→ **STATED TASK**
Write out the material again exactly, please, and omit the pictures.

**** TASK INPUTS

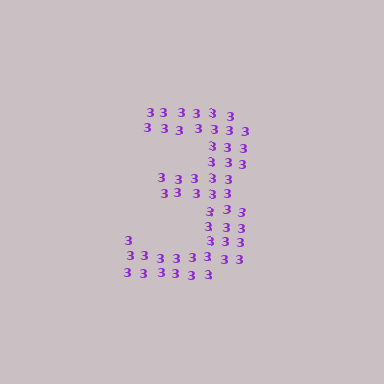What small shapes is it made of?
It is made of small digit 3's.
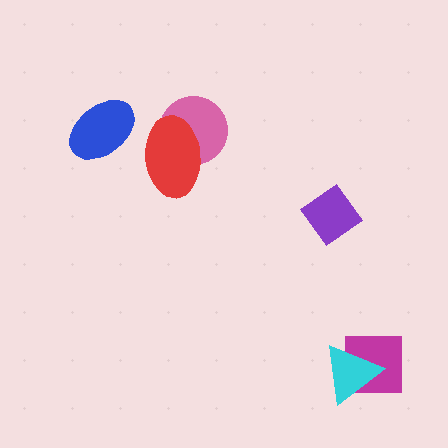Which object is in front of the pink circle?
The red ellipse is in front of the pink circle.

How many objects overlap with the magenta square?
1 object overlaps with the magenta square.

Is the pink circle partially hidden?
Yes, it is partially covered by another shape.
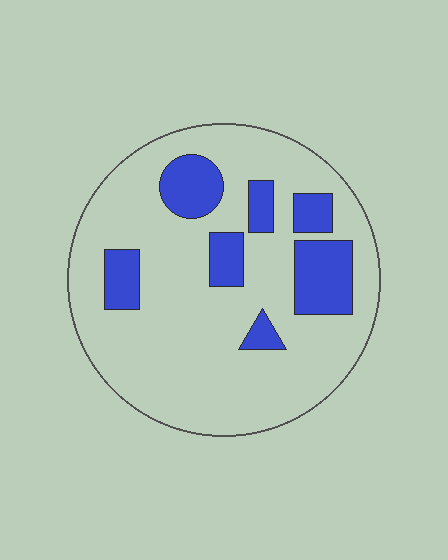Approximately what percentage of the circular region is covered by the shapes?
Approximately 20%.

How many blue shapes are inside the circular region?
7.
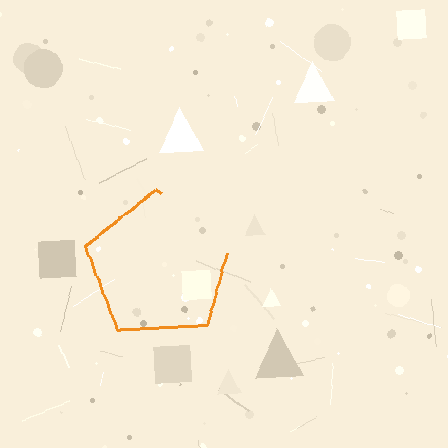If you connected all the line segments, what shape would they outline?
They would outline a pentagon.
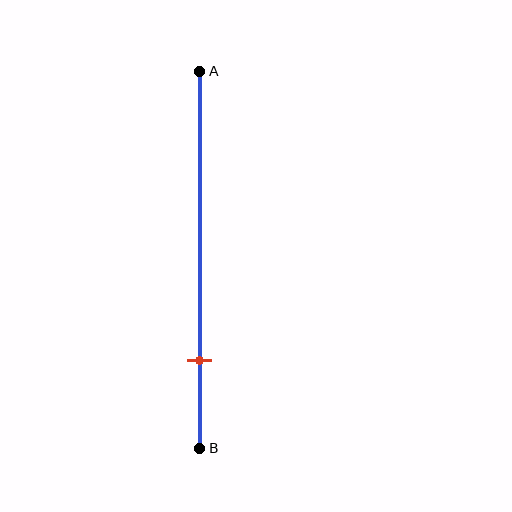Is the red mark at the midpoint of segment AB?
No, the mark is at about 75% from A, not at the 50% midpoint.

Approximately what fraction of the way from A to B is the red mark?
The red mark is approximately 75% of the way from A to B.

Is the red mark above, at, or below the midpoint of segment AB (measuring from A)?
The red mark is below the midpoint of segment AB.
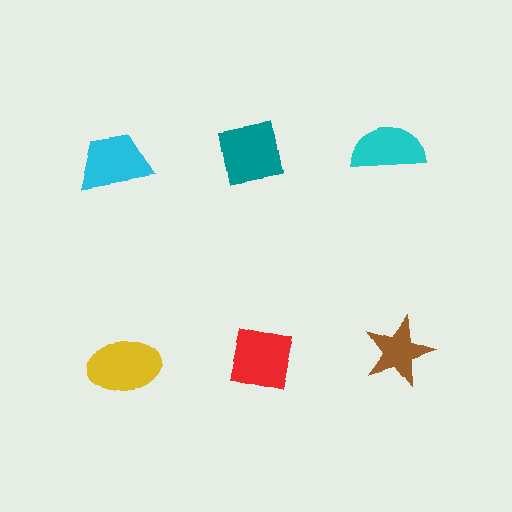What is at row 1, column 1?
A cyan trapezoid.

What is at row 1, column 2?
A teal square.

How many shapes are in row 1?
3 shapes.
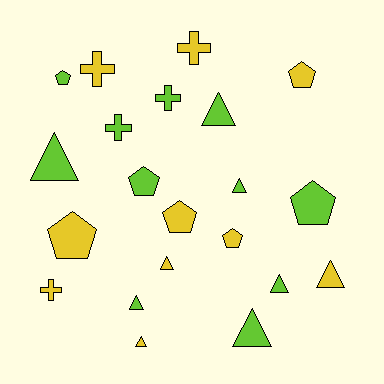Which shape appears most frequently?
Triangle, with 9 objects.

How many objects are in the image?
There are 21 objects.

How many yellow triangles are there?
There are 3 yellow triangles.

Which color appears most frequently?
Lime, with 11 objects.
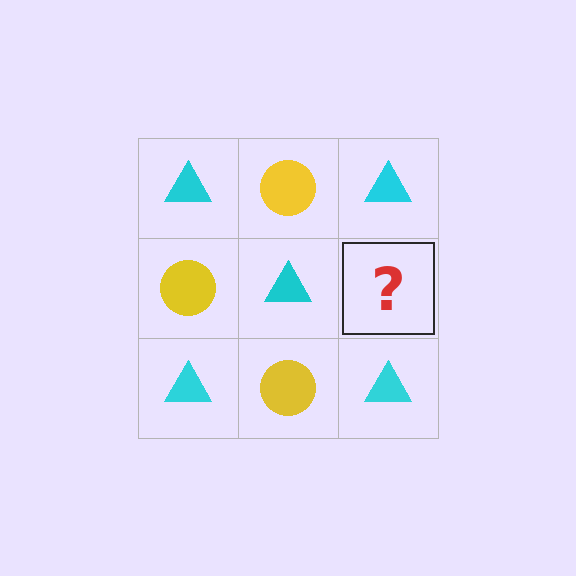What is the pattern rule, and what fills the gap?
The rule is that it alternates cyan triangle and yellow circle in a checkerboard pattern. The gap should be filled with a yellow circle.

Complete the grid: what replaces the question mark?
The question mark should be replaced with a yellow circle.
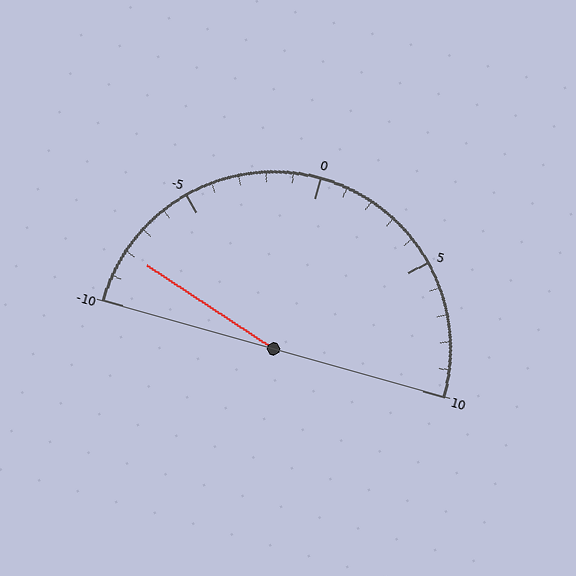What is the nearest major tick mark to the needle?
The nearest major tick mark is -10.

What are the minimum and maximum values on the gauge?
The gauge ranges from -10 to 10.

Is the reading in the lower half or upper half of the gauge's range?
The reading is in the lower half of the range (-10 to 10).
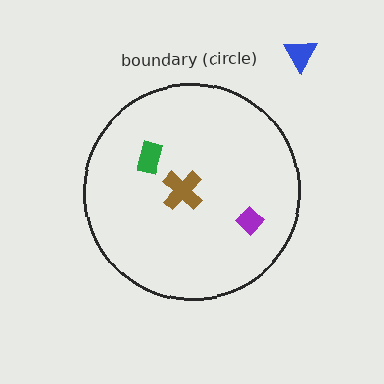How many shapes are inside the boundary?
3 inside, 1 outside.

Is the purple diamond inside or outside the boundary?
Inside.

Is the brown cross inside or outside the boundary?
Inside.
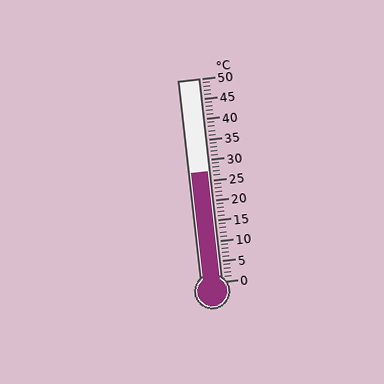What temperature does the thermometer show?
The thermometer shows approximately 27°C.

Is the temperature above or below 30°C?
The temperature is below 30°C.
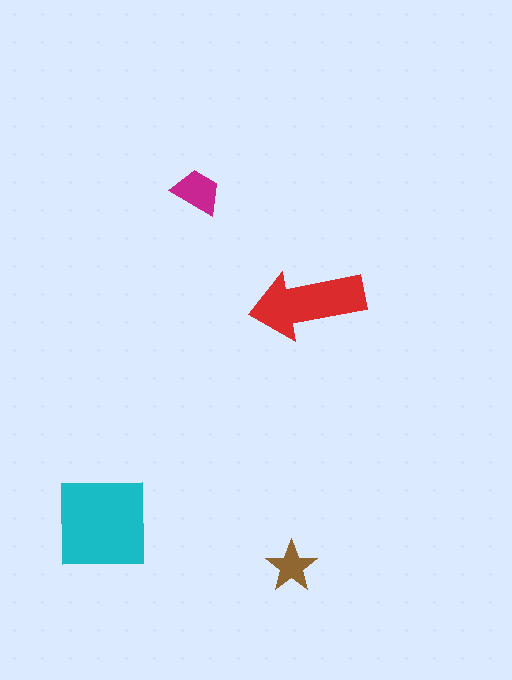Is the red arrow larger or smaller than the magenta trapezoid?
Larger.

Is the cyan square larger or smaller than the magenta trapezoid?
Larger.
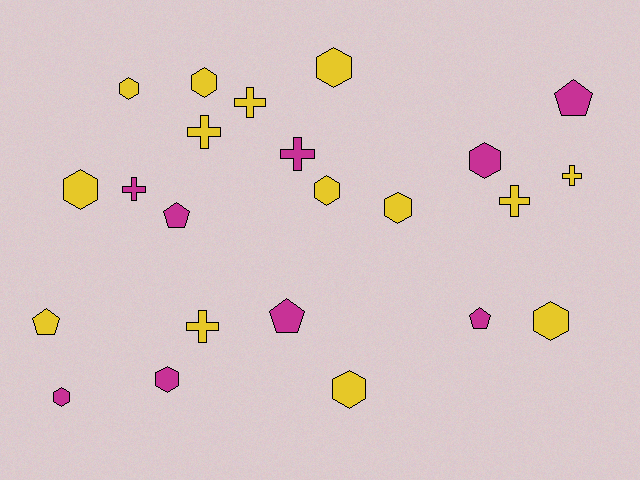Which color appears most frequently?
Yellow, with 14 objects.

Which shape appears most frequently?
Hexagon, with 11 objects.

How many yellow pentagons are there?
There is 1 yellow pentagon.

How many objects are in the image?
There are 23 objects.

********

→ **FULL RESPONSE**
What small shapes is it made of?
It is made of small digit 3's.
Which object is in front of the pink circle?
The red ellipse is in front of the pink circle.

How many objects overlap with the magenta square?
1 object overlaps with the magenta square.

Is the pink circle partially hidden?
Yes, it is partially covered by another shape.
Approximately what percentage of the circular region is covered by the shapes?
Approximately 20%.

How many blue shapes are inside the circular region?
7.
If you connected all the line segments, what shape would they outline?
They would outline a pentagon.
Is the red mark at the midpoint of segment AB?
No, the mark is at about 75% from A, not at the 50% midpoint.

Approximately what fraction of the way from A to B is the red mark?
The red mark is approximately 75% of the way from A to B.

Is the red mark above, at, or below the midpoint of segment AB (measuring from A)?
The red mark is below the midpoint of segment AB.
What is at row 1, column 1?
A cyan trapezoid.

What is at row 1, column 2?
A teal square.

How many shapes are in row 1?
3 shapes.
Which shape appears most frequently?
Triangle, with 9 objects.

How many objects are in the image?
There are 21 objects.

How many yellow triangles are there?
There are 3 yellow triangles.

Which color appears most frequently?
Lime, with 11 objects.
What is the pattern rule, and what fills the gap?
The rule is that it alternates cyan triangle and yellow circle in a checkerboard pattern. The gap should be filled with a yellow circle.

Complete the grid: what replaces the question mark?
The question mark should be replaced with a yellow circle.
What is the nearest major tick mark to the needle?
The nearest major tick mark is -10.

What are the minimum and maximum values on the gauge?
The gauge ranges from -10 to 10.

Is the reading in the lower half or upper half of the gauge's range?
The reading is in the lower half of the range (-10 to 10).
How many shapes are inside the boundary?
3 inside, 1 outside.

Is the purple diamond inside or outside the boundary?
Inside.

Is the brown cross inside or outside the boundary?
Inside.
What temperature does the thermometer show?
The thermometer shows approximately 27°C.

Is the temperature above or below 30°C?
The temperature is below 30°C.
Is the red arrow larger or smaller than the magenta trapezoid?
Larger.

Is the cyan square larger or smaller than the magenta trapezoid?
Larger.
Which color appears most frequently?
Yellow, with 14 objects.

Which shape appears most frequently?
Hexagon, with 11 objects.

How many yellow pentagons are there?
There is 1 yellow pentagon.

How many objects are in the image?
There are 23 objects.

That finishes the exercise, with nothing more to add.